-------- EXTRACTED INFORMATION --------

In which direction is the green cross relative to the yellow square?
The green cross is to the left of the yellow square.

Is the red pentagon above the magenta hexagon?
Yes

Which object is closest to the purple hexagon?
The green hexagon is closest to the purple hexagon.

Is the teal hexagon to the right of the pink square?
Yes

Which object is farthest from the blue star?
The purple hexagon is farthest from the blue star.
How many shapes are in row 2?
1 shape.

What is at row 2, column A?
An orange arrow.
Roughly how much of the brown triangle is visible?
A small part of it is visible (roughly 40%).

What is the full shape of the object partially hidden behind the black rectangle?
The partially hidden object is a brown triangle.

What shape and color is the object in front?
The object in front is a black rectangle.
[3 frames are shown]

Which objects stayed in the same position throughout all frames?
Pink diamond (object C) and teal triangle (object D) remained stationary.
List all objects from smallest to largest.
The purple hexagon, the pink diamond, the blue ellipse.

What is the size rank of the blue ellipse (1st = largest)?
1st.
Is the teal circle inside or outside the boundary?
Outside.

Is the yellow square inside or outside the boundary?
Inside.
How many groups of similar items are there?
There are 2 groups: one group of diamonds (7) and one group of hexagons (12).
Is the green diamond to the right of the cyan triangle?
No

--------

◆ **PROMPT**: All of the data needs to be reproduced exactly, with no line missing.

◆ **TASK OUTPUT**:
In which direction is the green cross relative to the yellow square?
The green cross is to the left of the yellow square.

Is the red pentagon above the magenta hexagon?
Yes

Which object is closest to the purple hexagon?
The green hexagon is closest to the purple hexagon.

Is the teal hexagon to the right of the pink square?
Yes

Which object is farthest from the blue star?
The purple hexagon is farthest from the blue star.
How many shapes are in row 2?
1 shape.

What is at row 2, column A?
An orange arrow.
Roughly how much of the brown triangle is visible?
A small part of it is visible (roughly 40%).

What is the full shape of the object partially hidden behind the black rectangle?
The partially hidden object is a brown triangle.

What shape and color is the object in front?
The object in front is a black rectangle.
[3 frames are shown]

Which objects stayed in the same position throughout all frames?
Pink diamond (object C) and teal triangle (object D) remained stationary.
List all objects from smallest to largest.
The purple hexagon, the pink diamond, the blue ellipse.

What is the size rank of the blue ellipse (1st = largest)?
1st.
Is the teal circle inside or outside the boundary?
Outside.

Is the yellow square inside or outside the boundary?
Inside.
How many groups of similar items are there?
There are 2 groups: one group of diamonds (7) and one group of hexagons (12).
Is the green diamond to the right of the cyan triangle?
No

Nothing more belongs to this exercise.